* start TASK INPUTS *
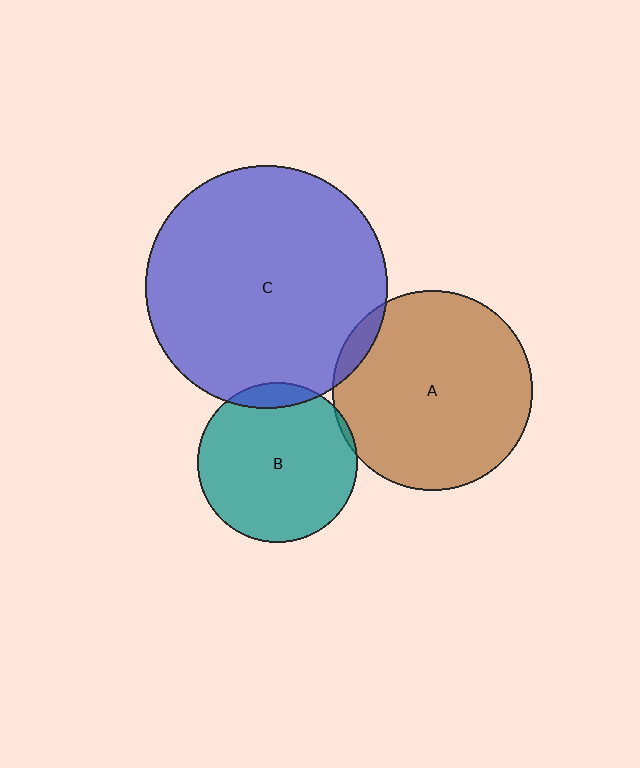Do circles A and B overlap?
Yes.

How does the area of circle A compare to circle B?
Approximately 1.6 times.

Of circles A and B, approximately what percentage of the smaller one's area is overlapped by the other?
Approximately 5%.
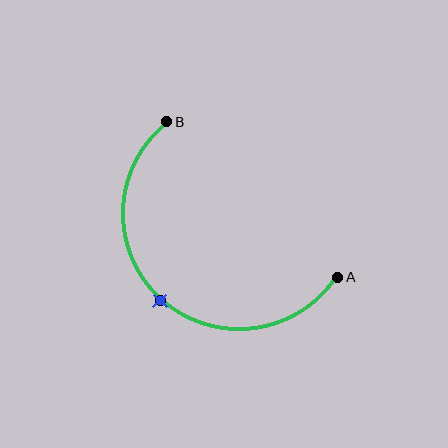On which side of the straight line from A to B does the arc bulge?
The arc bulges below and to the left of the straight line connecting A and B.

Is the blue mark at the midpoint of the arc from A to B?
Yes. The blue mark lies on the arc at equal arc-length from both A and B — it is the arc midpoint.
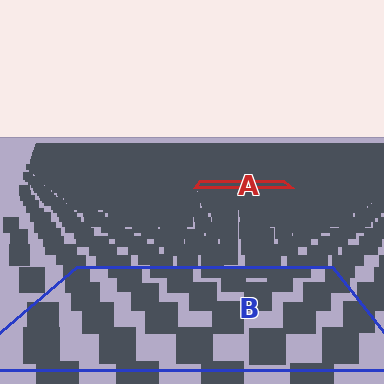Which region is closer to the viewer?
Region B is closer. The texture elements there are larger and more spread out.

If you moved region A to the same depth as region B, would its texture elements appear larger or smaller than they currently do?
They would appear larger. At a closer depth, the same texture elements are projected at a bigger on-screen size.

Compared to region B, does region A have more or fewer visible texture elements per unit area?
Region A has more texture elements per unit area — they are packed more densely because it is farther away.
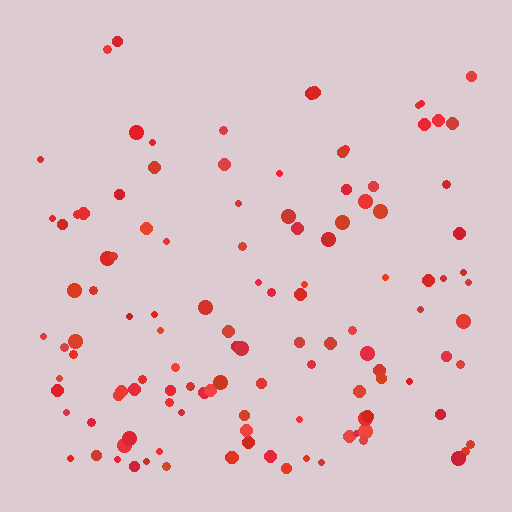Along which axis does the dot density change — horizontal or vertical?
Vertical.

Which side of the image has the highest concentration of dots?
The bottom.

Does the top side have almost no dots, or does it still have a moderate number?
Still a moderate number, just noticeably fewer than the bottom.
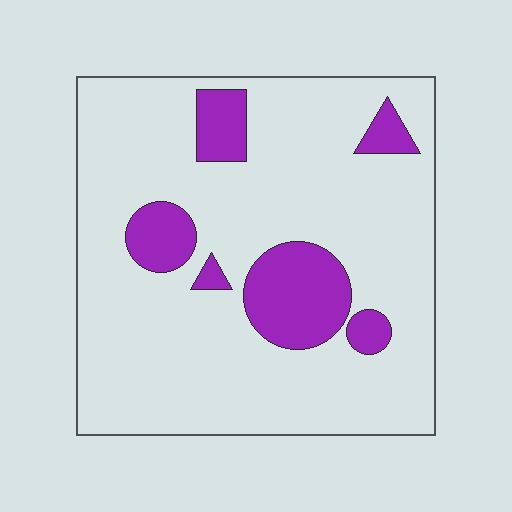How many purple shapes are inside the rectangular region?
6.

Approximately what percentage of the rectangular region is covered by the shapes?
Approximately 15%.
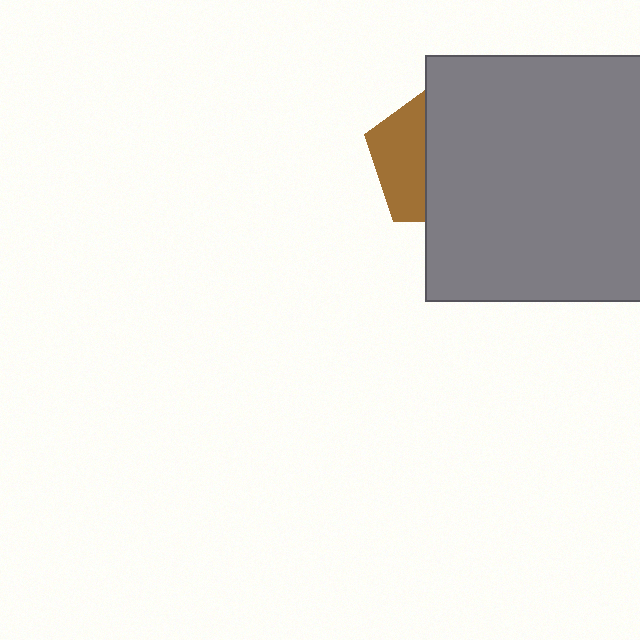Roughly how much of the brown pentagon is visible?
A small part of it is visible (roughly 38%).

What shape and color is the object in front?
The object in front is a gray square.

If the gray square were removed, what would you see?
You would see the complete brown pentagon.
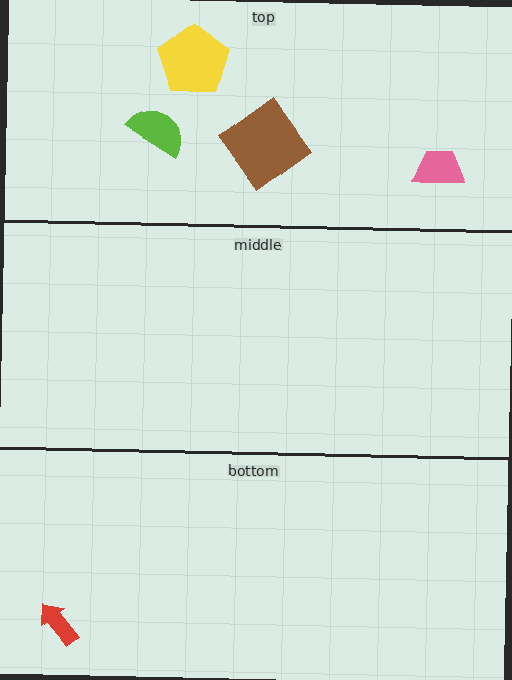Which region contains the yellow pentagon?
The top region.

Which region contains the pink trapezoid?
The top region.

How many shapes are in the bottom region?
1.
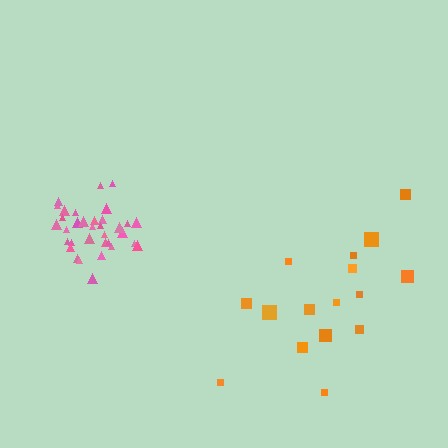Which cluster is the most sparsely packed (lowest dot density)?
Orange.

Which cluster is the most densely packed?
Pink.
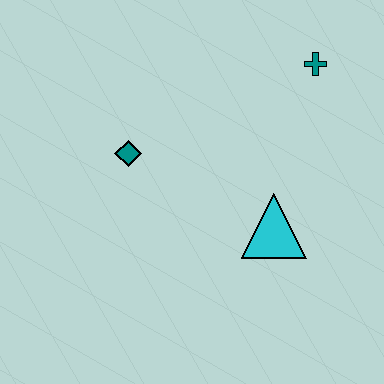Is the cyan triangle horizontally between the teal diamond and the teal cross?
Yes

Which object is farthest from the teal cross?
The teal diamond is farthest from the teal cross.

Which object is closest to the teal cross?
The cyan triangle is closest to the teal cross.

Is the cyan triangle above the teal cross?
No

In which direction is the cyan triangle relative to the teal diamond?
The cyan triangle is to the right of the teal diamond.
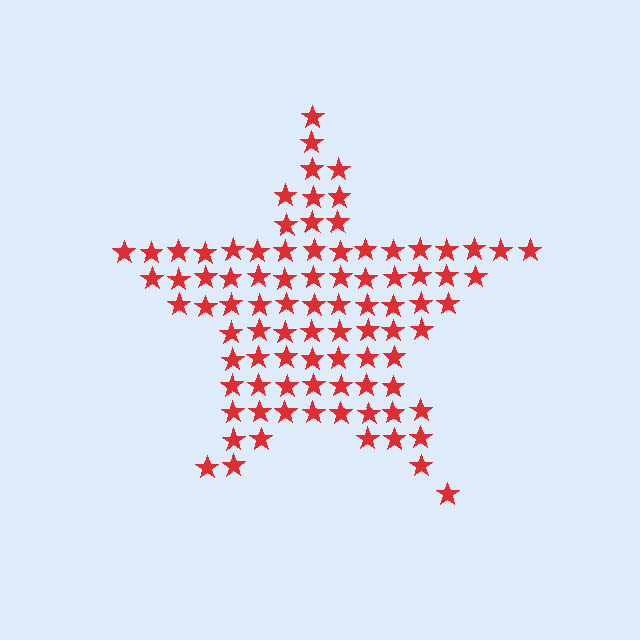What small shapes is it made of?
It is made of small stars.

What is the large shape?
The large shape is a star.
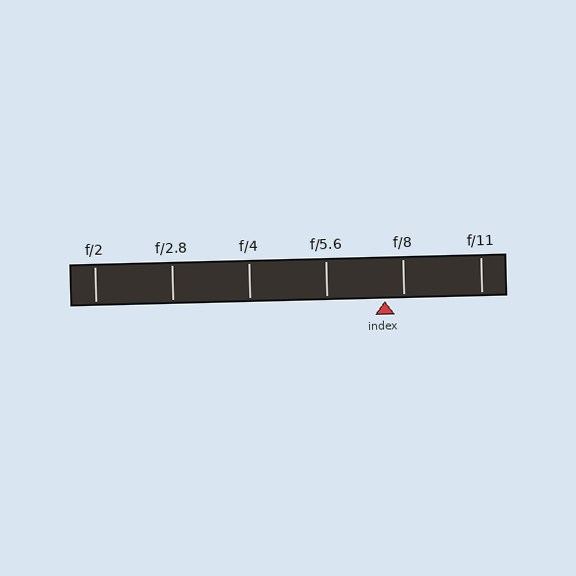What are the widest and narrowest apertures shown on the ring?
The widest aperture shown is f/2 and the narrowest is f/11.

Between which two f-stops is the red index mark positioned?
The index mark is between f/5.6 and f/8.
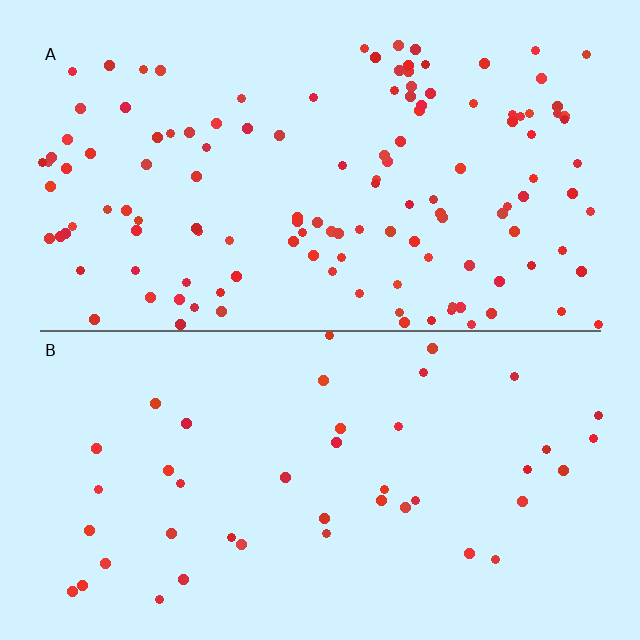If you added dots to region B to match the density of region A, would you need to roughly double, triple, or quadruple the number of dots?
Approximately triple.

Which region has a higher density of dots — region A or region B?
A (the top).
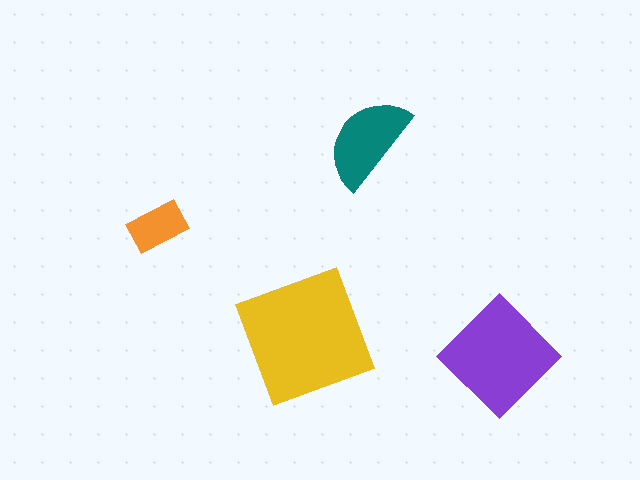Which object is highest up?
The teal semicircle is topmost.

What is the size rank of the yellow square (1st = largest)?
1st.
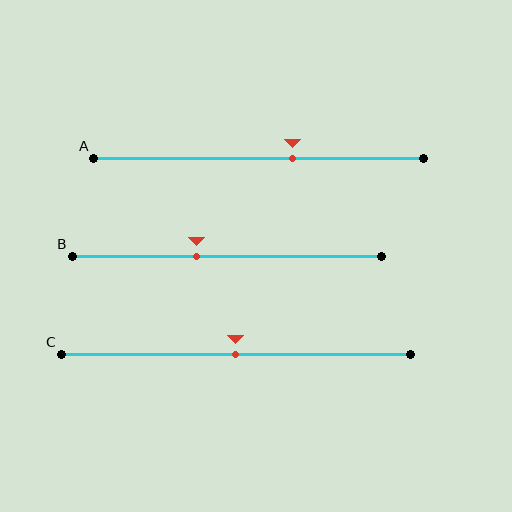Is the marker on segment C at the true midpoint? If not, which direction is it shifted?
Yes, the marker on segment C is at the true midpoint.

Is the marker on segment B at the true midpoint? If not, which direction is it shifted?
No, the marker on segment B is shifted to the left by about 10% of the segment length.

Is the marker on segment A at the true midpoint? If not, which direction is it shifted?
No, the marker on segment A is shifted to the right by about 10% of the segment length.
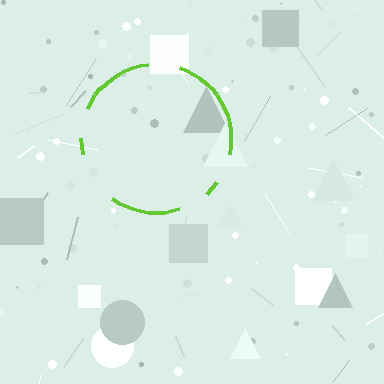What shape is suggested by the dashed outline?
The dashed outline suggests a circle.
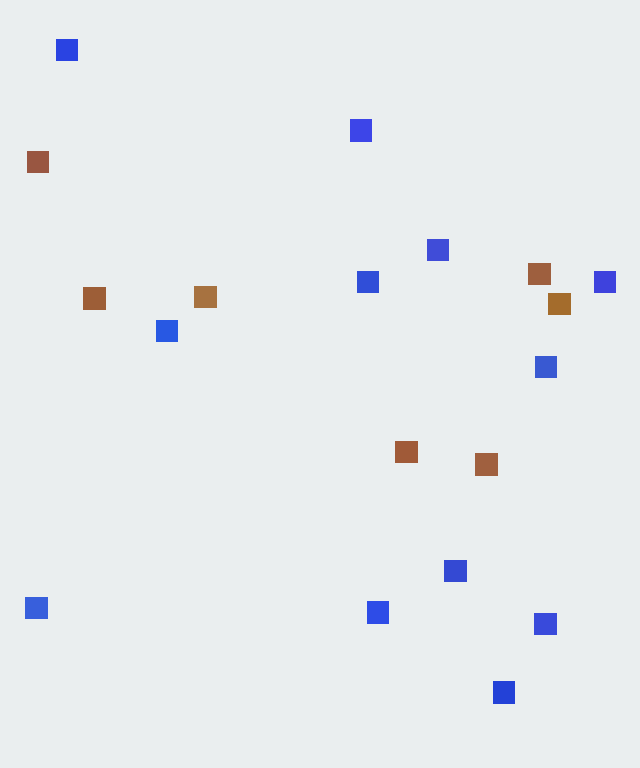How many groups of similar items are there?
There are 2 groups: one group of blue squares (12) and one group of brown squares (7).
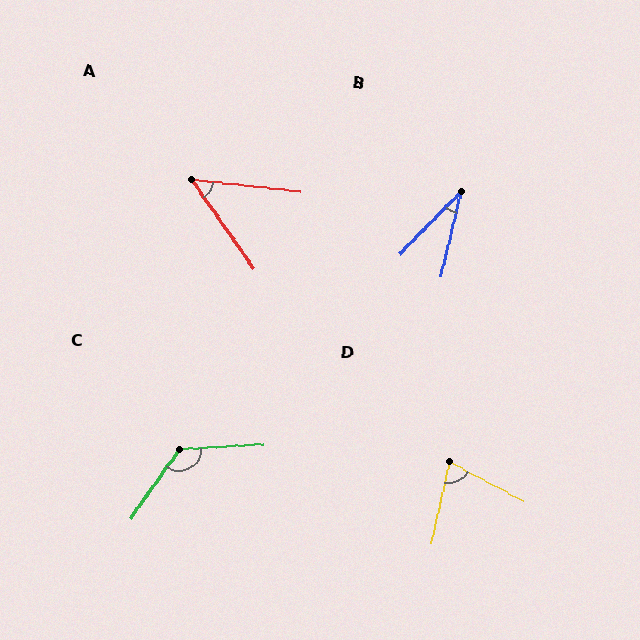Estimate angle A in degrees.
Approximately 48 degrees.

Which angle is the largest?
C, at approximately 128 degrees.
* end TASK INPUTS *
WRITTEN EXERCISE: Give back each entry exactly as it appears, with no pictures.

RESULT OF THIS EXERCISE:
Do circles A and B overlap?
Yes.

How does the area of circle A compare to circle B?
Approximately 1.6 times.

Of circles A and B, approximately what percentage of the smaller one's area is overlapped by the other?
Approximately 5%.
On which side of the straight line from A to B does the arc bulge?
The arc bulges below and to the left of the straight line connecting A and B.

Is the blue mark at the midpoint of the arc from A to B?
Yes. The blue mark lies on the arc at equal arc-length from both A and B — it is the arc midpoint.
Which region is closer to the viewer?
Region B is closer. The texture elements there are larger and more spread out.

If you moved region A to the same depth as region B, would its texture elements appear larger or smaller than they currently do?
They would appear larger. At a closer depth, the same texture elements are projected at a bigger on-screen size.

Compared to region B, does region A have more or fewer visible texture elements per unit area?
Region A has more texture elements per unit area — they are packed more densely because it is farther away.
Along which axis does the dot density change — horizontal or vertical?
Vertical.

Which side of the image has the highest concentration of dots?
The bottom.

Does the top side have almost no dots, or does it still have a moderate number?
Still a moderate number, just noticeably fewer than the bottom.
How many purple shapes are inside the rectangular region?
6.

Approximately what percentage of the rectangular region is covered by the shapes?
Approximately 15%.
Roughly how much of the brown pentagon is visible?
A small part of it is visible (roughly 38%).

What shape and color is the object in front?
The object in front is a gray square.

If the gray square were removed, what would you see?
You would see the complete brown pentagon.
Which region contains the yellow pentagon?
The top region.

Which region contains the pink trapezoid?
The top region.

How many shapes are in the bottom region?
1.
Which cluster is the most sparsely packed (lowest dot density)?
Orange.

Which cluster is the most densely packed?
Pink.
Is the cyan triangle horizontally between the teal diamond and the teal cross?
Yes

Which object is farthest from the teal cross?
The teal diamond is farthest from the teal cross.

Which object is closest to the teal cross?
The cyan triangle is closest to the teal cross.

Is the cyan triangle above the teal cross?
No

In which direction is the cyan triangle relative to the teal diamond?
The cyan triangle is to the right of the teal diamond.
What small shapes is it made of?
It is made of small stars.

What is the large shape?
The large shape is a star.
What are the widest and narrowest apertures shown on the ring?
The widest aperture shown is f/2 and the narrowest is f/11.

Between which two f-stops is the red index mark positioned?
The index mark is between f/5.6 and f/8.
If you added dots to region B to match the density of region A, would you need to roughly double, triple, or quadruple the number of dots?
Approximately triple.

Which region has a higher density of dots — region A or region B?
A (the top).
Which object is highest up?
The teal semicircle is topmost.

What is the size rank of the yellow square (1st = largest)?
1st.
Is the marker on segment C at the true midpoint? If not, which direction is it shifted?
Yes, the marker on segment C is at the true midpoint.

Is the marker on segment B at the true midpoint? If not, which direction is it shifted?
No, the marker on segment B is shifted to the left by about 10% of the segment length.

Is the marker on segment A at the true midpoint? If not, which direction is it shifted?
No, the marker on segment A is shifted to the right by about 10% of the segment length.
What shape is suggested by the dashed outline?
The dashed outline suggests a circle.
How many groups of similar items are there?
There are 2 groups: one group of blue squares (12) and one group of brown squares (7).
Estimate angle A in degrees.
Approximately 48 degrees.

Which angle is the largest?
C, at approximately 128 degrees.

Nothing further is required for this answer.